_RECORDS TO USE_
============================================================

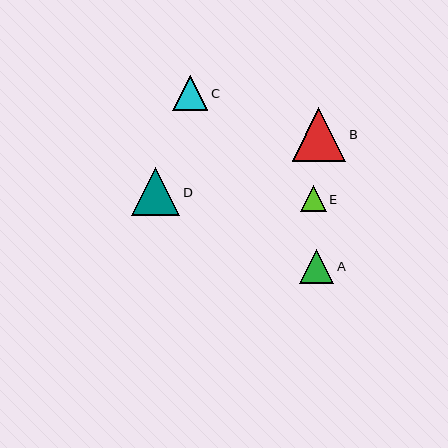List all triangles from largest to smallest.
From largest to smallest: B, D, C, A, E.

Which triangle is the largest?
Triangle B is the largest with a size of approximately 54 pixels.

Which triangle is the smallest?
Triangle E is the smallest with a size of approximately 26 pixels.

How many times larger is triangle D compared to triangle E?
Triangle D is approximately 1.9 times the size of triangle E.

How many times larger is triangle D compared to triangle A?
Triangle D is approximately 1.4 times the size of triangle A.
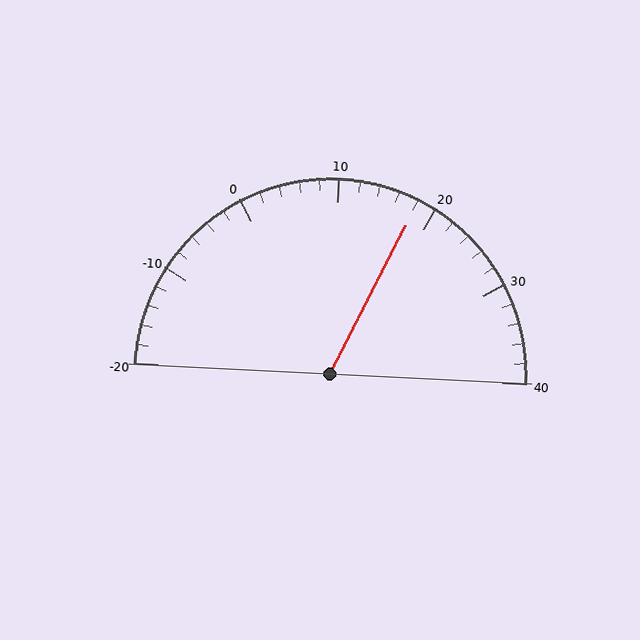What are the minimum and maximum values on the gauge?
The gauge ranges from -20 to 40.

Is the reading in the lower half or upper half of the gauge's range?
The reading is in the upper half of the range (-20 to 40).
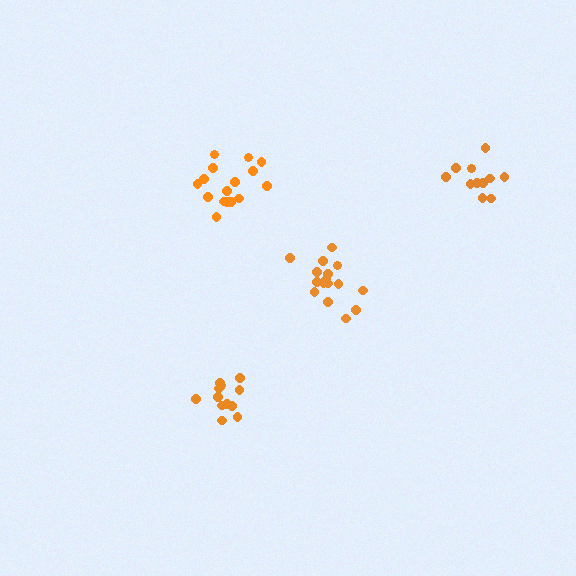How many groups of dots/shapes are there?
There are 4 groups.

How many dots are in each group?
Group 1: 16 dots, Group 2: 16 dots, Group 3: 11 dots, Group 4: 12 dots (55 total).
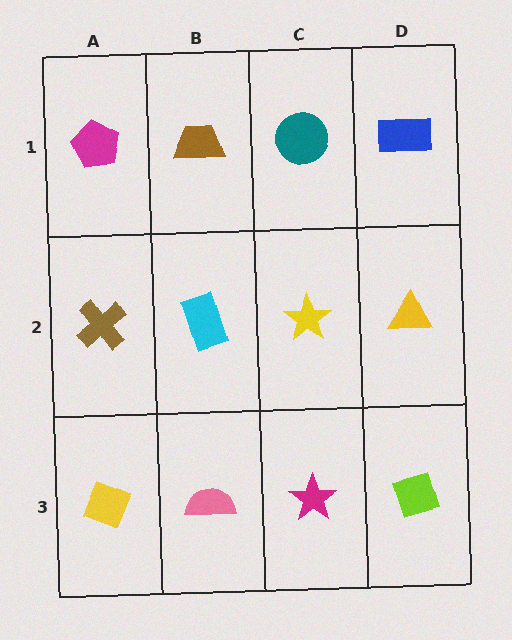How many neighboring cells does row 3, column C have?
3.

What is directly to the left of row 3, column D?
A magenta star.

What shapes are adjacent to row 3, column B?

============================================================

_WHAT THE EXERCISE ASKS_
Copy every record exactly, but skip the pictures.

_EXERCISE OUTPUT_
List all triangles from largest to smallest.
From largest to smallest: B, D, C, A, E.

Which triangle is the largest?
Triangle B is the largest with a size of approximately 54 pixels.

Which triangle is the smallest?
Triangle E is the smallest with a size of approximately 26 pixels.

How many times larger is triangle D compared to triangle E?
Triangle D is approximately 1.9 times the size of triangle E.

How many times larger is triangle D compared to triangle A?
Triangle D is approximately 1.4 times the size of triangle A.
What are the minimum and maximum values on the gauge?
The gauge ranges from -20 to 40.

Is the reading in the lower half or upper half of the gauge's range?
The reading is in the upper half of the range (-20 to 40).
How many groups of dots/shapes are there?
There are 4 groups.

How many dots are in each group?
Group 1: 16 dots, Group 2: 16 dots, Group 3: 11 dots, Group 4: 12 dots (55 total).
How many neighboring cells does row 3, column C have?
3.

What is directly to the left of row 3, column D?
A magenta star.

What shapes are adjacent to row 3, column B?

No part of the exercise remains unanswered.